[Rendered shape question records]
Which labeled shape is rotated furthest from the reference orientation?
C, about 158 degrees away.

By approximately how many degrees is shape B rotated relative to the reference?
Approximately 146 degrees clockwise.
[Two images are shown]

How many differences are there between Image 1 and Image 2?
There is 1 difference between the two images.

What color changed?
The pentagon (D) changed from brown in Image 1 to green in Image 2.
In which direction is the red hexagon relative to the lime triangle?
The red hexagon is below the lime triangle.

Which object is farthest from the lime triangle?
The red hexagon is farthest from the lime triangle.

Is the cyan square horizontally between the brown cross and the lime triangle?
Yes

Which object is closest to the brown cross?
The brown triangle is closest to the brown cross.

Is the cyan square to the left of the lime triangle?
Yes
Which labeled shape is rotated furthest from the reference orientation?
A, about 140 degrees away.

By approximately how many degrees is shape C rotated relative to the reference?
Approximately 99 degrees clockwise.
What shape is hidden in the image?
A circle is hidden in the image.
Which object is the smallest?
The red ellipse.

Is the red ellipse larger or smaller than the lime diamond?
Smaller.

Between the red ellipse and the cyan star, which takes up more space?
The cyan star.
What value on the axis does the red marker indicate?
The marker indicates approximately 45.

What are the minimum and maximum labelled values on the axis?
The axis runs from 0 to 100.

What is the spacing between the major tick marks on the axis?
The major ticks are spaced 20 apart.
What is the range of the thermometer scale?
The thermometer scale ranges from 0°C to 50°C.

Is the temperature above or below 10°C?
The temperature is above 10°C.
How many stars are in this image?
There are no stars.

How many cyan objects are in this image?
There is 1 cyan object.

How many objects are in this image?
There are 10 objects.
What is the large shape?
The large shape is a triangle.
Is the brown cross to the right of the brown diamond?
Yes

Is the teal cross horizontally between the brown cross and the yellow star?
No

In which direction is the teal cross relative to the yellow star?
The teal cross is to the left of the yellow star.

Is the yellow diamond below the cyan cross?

TASK TO COMPLETE: Copy each line of the data exactly, leaving nothing out.

OUTPUT BELOW:
Which labeled shape is rotated furthest from the reference orientation?
C, about 158 degrees away.

By approximately how many degrees is shape B rotated relative to the reference?
Approximately 146 degrees clockwise.
[Two images are shown]

How many differences are there between Image 1 and Image 2?
There is 1 difference between the two images.

What color changed?
The pentagon (D) changed from brown in Image 1 to green in Image 2.
In which direction is the red hexagon relative to the lime triangle?
The red hexagon is below the lime triangle.

Which object is farthest from the lime triangle?
The red hexagon is farthest from the lime triangle.

Is the cyan square horizontally between the brown cross and the lime triangle?
Yes

Which object is closest to the brown cross?
The brown triangle is closest to the brown cross.

Is the cyan square to the left of the lime triangle?
Yes
Which labeled shape is rotated furthest from the reference orientation?
A, about 140 degrees away.

By approximately how many degrees is shape C rotated relative to the reference?
Approximately 99 degrees clockwise.
What shape is hidden in the image?
A circle is hidden in the image.
Which object is the smallest?
The red ellipse.

Is the red ellipse larger or smaller than the lime diamond?
Smaller.

Between the red ellipse and the cyan star, which takes up more space?
The cyan star.
What value on the axis does the red marker indicate?
The marker indicates approximately 45.

What are the minimum and maximum labelled values on the axis?
The axis runs from 0 to 100.

What is the spacing between the major tick marks on the axis?
The major ticks are spaced 20 apart.
What is the range of the thermometer scale?
The thermometer scale ranges from 0°C to 50°C.

Is the temperature above or below 10°C?
The temperature is above 10°C.
How many stars are in this image?
There are no stars.

How many cyan objects are in this image?
There is 1 cyan object.

How many objects are in this image?
There are 10 objects.
What is the large shape?
The large shape is a triangle.
Is the brown cross to the right of the brown diamond?
Yes

Is the teal cross horizontally between the brown cross and the yellow star?
No

In which direction is the teal cross relative to the yellow star?
The teal cross is to the left of the yellow star.

Is the yellow diamond below the cyan cross?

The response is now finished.